** Input records **
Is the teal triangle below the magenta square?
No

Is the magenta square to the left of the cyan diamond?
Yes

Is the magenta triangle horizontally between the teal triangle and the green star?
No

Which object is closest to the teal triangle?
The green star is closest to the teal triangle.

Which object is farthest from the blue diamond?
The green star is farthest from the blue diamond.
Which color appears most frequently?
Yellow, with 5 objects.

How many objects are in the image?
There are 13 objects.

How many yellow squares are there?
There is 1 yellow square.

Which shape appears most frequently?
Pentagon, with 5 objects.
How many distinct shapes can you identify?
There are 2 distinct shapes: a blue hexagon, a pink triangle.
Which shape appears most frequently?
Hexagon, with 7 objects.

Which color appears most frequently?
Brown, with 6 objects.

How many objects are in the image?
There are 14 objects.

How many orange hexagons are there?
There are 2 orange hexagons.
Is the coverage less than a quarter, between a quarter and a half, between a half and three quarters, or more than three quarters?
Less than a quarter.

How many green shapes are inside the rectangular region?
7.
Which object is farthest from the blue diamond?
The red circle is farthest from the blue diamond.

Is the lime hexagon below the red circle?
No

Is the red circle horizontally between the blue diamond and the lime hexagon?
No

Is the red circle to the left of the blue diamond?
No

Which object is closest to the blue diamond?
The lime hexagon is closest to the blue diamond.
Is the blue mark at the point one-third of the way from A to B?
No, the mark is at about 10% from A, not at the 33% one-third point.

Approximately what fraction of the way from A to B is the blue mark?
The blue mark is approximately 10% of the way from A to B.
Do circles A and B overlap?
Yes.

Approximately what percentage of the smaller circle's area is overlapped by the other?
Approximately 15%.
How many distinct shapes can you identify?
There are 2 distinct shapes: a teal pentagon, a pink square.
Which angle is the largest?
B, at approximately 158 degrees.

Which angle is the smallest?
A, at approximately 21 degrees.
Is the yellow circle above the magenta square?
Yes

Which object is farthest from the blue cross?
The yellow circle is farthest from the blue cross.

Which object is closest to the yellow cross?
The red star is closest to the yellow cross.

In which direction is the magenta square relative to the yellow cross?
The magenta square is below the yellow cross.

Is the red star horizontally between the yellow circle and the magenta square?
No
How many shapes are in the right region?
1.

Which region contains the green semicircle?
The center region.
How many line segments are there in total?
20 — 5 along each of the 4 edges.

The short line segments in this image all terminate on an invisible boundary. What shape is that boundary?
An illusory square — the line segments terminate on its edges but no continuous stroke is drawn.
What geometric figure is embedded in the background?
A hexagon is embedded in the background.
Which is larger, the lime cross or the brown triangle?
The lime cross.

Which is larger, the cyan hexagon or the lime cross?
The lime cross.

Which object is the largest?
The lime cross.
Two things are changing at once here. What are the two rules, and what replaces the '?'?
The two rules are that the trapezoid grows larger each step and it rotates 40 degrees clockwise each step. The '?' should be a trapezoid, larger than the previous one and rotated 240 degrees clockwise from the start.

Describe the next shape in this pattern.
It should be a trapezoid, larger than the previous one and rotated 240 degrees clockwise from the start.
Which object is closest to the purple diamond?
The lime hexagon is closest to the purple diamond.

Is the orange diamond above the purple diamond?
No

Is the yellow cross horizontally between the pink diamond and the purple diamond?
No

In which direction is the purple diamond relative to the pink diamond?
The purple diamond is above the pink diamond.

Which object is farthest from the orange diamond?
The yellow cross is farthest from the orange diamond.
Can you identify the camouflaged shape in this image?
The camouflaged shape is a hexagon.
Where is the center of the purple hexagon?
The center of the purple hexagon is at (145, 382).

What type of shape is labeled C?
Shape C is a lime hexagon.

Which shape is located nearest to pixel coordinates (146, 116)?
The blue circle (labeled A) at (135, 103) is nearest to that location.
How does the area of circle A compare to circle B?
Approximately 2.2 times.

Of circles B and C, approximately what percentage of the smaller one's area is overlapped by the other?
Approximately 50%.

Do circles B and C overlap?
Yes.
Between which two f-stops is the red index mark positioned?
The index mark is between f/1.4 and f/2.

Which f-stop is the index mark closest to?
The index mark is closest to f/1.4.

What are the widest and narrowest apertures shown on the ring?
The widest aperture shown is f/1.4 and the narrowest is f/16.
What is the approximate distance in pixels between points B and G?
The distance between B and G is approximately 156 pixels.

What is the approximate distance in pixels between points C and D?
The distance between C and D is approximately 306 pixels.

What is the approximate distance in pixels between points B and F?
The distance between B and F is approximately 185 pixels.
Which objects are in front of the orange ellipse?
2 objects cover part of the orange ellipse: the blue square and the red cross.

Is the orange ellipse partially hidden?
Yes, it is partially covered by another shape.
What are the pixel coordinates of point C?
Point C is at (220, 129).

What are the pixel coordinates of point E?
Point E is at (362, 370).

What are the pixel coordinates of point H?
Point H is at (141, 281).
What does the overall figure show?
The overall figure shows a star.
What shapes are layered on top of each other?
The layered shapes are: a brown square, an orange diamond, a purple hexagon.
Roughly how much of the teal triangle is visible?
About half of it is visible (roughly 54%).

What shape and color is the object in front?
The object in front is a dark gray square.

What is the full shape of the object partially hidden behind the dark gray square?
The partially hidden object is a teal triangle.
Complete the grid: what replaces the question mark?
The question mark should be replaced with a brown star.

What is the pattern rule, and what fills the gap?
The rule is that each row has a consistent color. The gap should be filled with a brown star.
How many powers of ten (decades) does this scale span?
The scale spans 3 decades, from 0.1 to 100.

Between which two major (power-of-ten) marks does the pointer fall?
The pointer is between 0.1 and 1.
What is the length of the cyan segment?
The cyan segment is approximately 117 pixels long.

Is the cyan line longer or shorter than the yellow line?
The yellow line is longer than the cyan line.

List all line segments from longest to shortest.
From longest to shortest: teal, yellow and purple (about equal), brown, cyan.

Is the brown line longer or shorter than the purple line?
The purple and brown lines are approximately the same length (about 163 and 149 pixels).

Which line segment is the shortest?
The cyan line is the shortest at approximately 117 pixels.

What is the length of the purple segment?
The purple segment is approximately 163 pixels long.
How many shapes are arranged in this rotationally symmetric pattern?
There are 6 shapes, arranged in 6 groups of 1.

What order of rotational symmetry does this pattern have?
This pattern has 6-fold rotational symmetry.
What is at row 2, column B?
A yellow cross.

** Task requirements **
Repeat all of the records above exactly as written.

** Answer below **
Is the teal triangle below the magenta square?
No

Is the magenta square to the left of the cyan diamond?
Yes

Is the magenta triangle horizontally between the teal triangle and the green star?
No

Which object is closest to the teal triangle?
The green star is closest to the teal triangle.

Which object is farthest from the blue diamond?
The green star is farthest from the blue diamond.
Which color appears most frequently?
Yellow, with 5 objects.

How many objects are in the image?
There are 13 objects.

How many yellow squares are there?
There is 1 yellow square.

Which shape appears most frequently?
Pentagon, with 5 objects.
How many distinct shapes can you identify?
There are 2 distinct shapes: a blue hexagon, a pink triangle.
Which shape appears most frequently?
Hexagon, with 7 objects.

Which color appears most frequently?
Brown, with 6 objects.

How many objects are in the image?
There are 14 objects.

How many orange hexagons are there?
There are 2 orange hexagons.
Is the coverage less than a quarter, between a quarter and a half, between a half and three quarters, or more than three quarters?
Less than a quarter.

How many green shapes are inside the rectangular region?
7.
Which object is farthest from the blue diamond?
The red circle is farthest from the blue diamond.

Is the lime hexagon below the red circle?
No

Is the red circle horizontally between the blue diamond and the lime hexagon?
No

Is the red circle to the left of the blue diamond?
No

Which object is closest to the blue diamond?
The lime hexagon is closest to the blue diamond.
Is the blue mark at the point one-third of the way from A to B?
No, the mark is at about 10% from A, not at the 33% one-third point.

Approximately what fraction of the way from A to B is the blue mark?
The blue mark is approximately 10% of the way from A to B.
Do circles A and B overlap?
Yes.

Approximately what percentage of the smaller circle's area is overlapped by the other?
Approximately 15%.
How many distinct shapes can you identify?
There are 2 distinct shapes: a teal pentagon, a pink square.
Which angle is the largest?
B, at approximately 158 degrees.

Which angle is the smallest?
A, at approximately 21 degrees.
Is the yellow circle above the magenta square?
Yes

Which object is farthest from the blue cross?
The yellow circle is farthest from the blue cross.

Which object is closest to the yellow cross?
The red star is closest to the yellow cross.

In which direction is the magenta square relative to the yellow cross?
The magenta square is below the yellow cross.

Is the red star horizontally between the yellow circle and the magenta square?
No
How many shapes are in the right region?
1.

Which region contains the green semicircle?
The center region.
How many line segments are there in total?
20 — 5 along each of the 4 edges.

The short line segments in this image all terminate on an invisible boundary. What shape is that boundary?
An illusory square — the line segments terminate on its edges but no continuous stroke is drawn.
What geometric figure is embedded in the background?
A hexagon is embedded in the background.
Which is larger, the lime cross or the brown triangle?
The lime cross.

Which is larger, the cyan hexagon or the lime cross?
The lime cross.

Which object is the largest?
The lime cross.
Two things are changing at once here. What are the two rules, and what replaces the '?'?
The two rules are that the trapezoid grows larger each step and it rotates 40 degrees clockwise each step. The '?' should be a trapezoid, larger than the previous one and rotated 240 degrees clockwise from the start.

Describe the next shape in this pattern.
It should be a trapezoid, larger than the previous one and rotated 240 degrees clockwise from the start.
Which object is closest to the purple diamond?
The lime hexagon is closest to the purple diamond.

Is the orange diamond above the purple diamond?
No

Is the yellow cross horizontally between the pink diamond and the purple diamond?
No

In which direction is the purple diamond relative to the pink diamond?
The purple diamond is above the pink diamond.

Which object is farthest from the orange diamond?
The yellow cross is farthest from the orange diamond.
Can you identify the camouflaged shape in this image?
The camouflaged shape is a hexagon.
Where is the center of the purple hexagon?
The center of the purple hexagon is at (145, 382).

What type of shape is labeled C?
Shape C is a lime hexagon.

Which shape is located nearest to pixel coordinates (146, 116)?
The blue circle (labeled A) at (135, 103) is nearest to that location.
How does the area of circle A compare to circle B?
Approximately 2.2 times.

Of circles B and C, approximately what percentage of the smaller one's area is overlapped by the other?
Approximately 50%.

Do circles B and C overlap?
Yes.
Between which two f-stops is the red index mark positioned?
The index mark is between f/1.4 and f/2.

Which f-stop is the index mark closest to?
The index mark is closest to f/1.4.

What are the widest and narrowest apertures shown on the ring?
The widest aperture shown is f/1.4 and the narrowest is f/16.
What is the approximate distance in pixels between points B and G?
The distance between B and G is approximately 156 pixels.

What is the approximate distance in pixels between points C and D?
The distance between C and D is approximately 306 pixels.

What is the approximate distance in pixels between points B and F?
The distance between B and F is approximately 185 pixels.
Which objects are in front of the orange ellipse?
2 objects cover part of the orange ellipse: the blue square and the red cross.

Is the orange ellipse partially hidden?
Yes, it is partially covered by another shape.
What are the pixel coordinates of point C?
Point C is at (220, 129).

What are the pixel coordinates of point E?
Point E is at (362, 370).

What are the pixel coordinates of point H?
Point H is at (141, 281).
What does the overall figure show?
The overall figure shows a star.
What shapes are layered on top of each other?
The layered shapes are: a brown square, an orange diamond, a purple hexagon.
Roughly how much of the teal triangle is visible?
About half of it is visible (roughly 54%).

What shape and color is the object in front?
The object in front is a dark gray square.

What is the full shape of the object partially hidden behind the dark gray square?
The partially hidden object is a teal triangle.
Complete the grid: what replaces the question mark?
The question mark should be replaced with a brown star.

What is the pattern rule, and what fills the gap?
The rule is that each row has a consistent color. The gap should be filled with a brown star.
How many powers of ten (decades) does this scale span?
The scale spans 3 decades, from 0.1 to 100.

Between which two major (power-of-ten) marks does the pointer fall?
The pointer is between 0.1 and 1.
What is the length of the cyan segment?
The cyan segment is approximately 117 pixels long.

Is the cyan line longer or shorter than the yellow line?
The yellow line is longer than the cyan line.

List all line segments from longest to shortest.
From longest to shortest: teal, yellow and purple (about equal), brown, cyan.

Is the brown line longer or shorter than the purple line?
The purple and brown lines are approximately the same length (about 163 and 149 pixels).

Which line segment is the shortest?
The cyan line is the shortest at approximately 117 pixels.

What is the length of the purple segment?
The purple segment is approximately 163 pixels long.
How many shapes are arranged in this rotationally symmetric pattern?
There are 6 shapes, arranged in 6 groups of 1.

What order of rotational symmetry does this pattern have?
This pattern has 6-fold rotational symmetry.
What is at row 2, column B?
A yellow cross.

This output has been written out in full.